**Objective**
No pictures go into the copy. Write out exactly the lines below from the one containing "How many triangles are in this image?" through the one containing "Which region contains".

## START Provided records

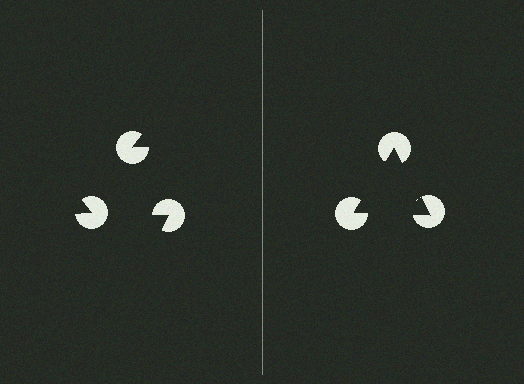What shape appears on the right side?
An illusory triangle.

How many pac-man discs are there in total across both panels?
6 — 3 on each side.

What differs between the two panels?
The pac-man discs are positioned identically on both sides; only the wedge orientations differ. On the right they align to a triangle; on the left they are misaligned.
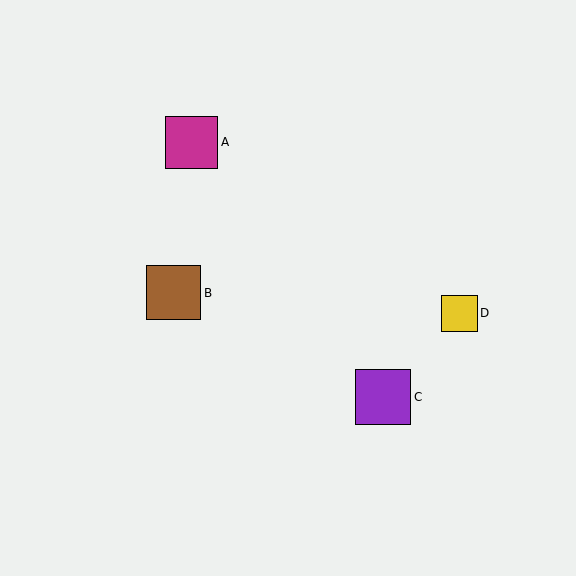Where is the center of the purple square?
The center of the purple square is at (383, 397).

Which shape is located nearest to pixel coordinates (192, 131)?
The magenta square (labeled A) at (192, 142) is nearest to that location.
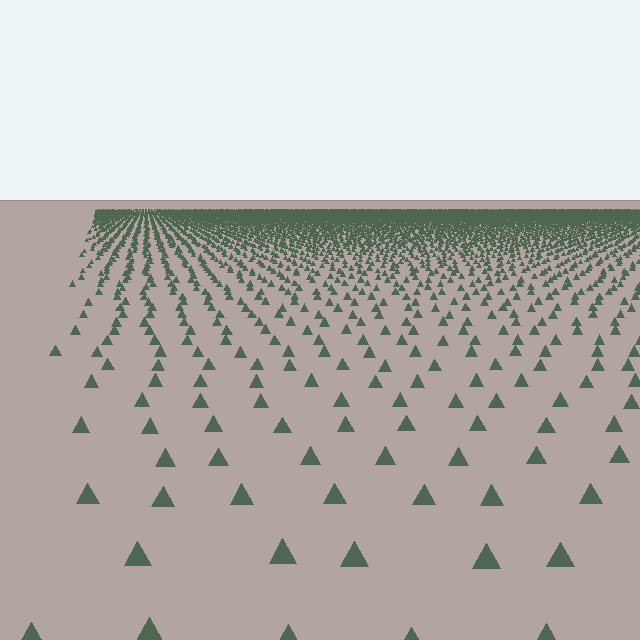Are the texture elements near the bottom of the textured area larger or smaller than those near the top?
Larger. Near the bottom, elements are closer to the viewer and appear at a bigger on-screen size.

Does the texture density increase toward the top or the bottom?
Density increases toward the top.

## END Provided records
## START Provided records

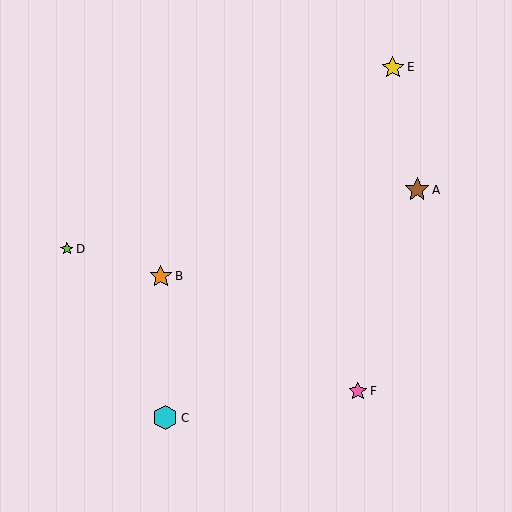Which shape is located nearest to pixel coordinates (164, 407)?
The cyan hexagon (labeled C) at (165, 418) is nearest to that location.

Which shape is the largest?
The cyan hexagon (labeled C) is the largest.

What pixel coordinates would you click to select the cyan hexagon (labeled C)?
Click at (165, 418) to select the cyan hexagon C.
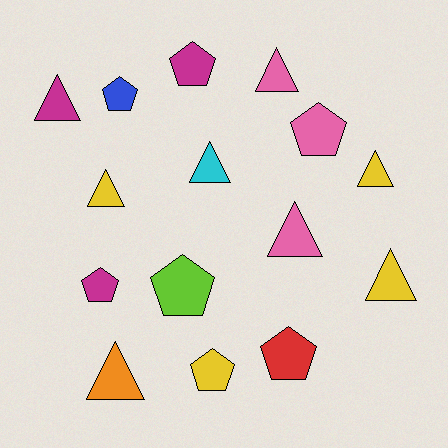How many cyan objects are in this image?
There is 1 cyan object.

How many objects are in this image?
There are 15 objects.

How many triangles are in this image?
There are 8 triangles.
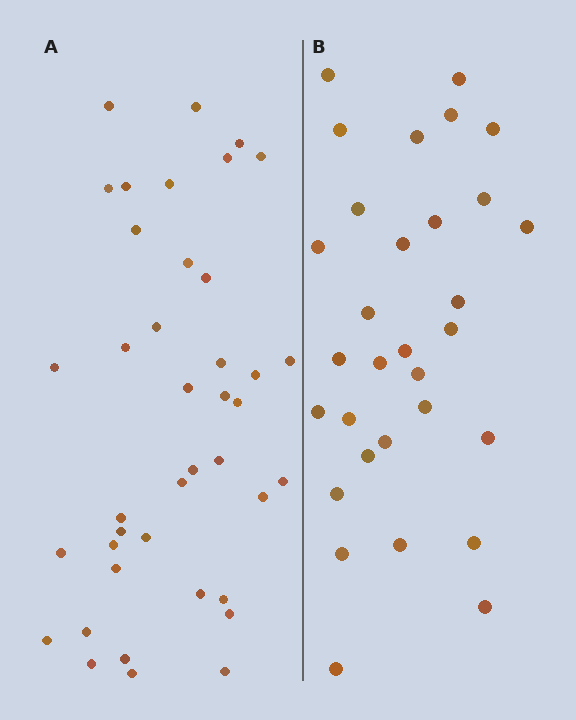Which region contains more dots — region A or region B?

## END Provided records

**Final result**
How many triangles are in this image?
There are 8 triangles.
Which region contains more dots — region A or region B?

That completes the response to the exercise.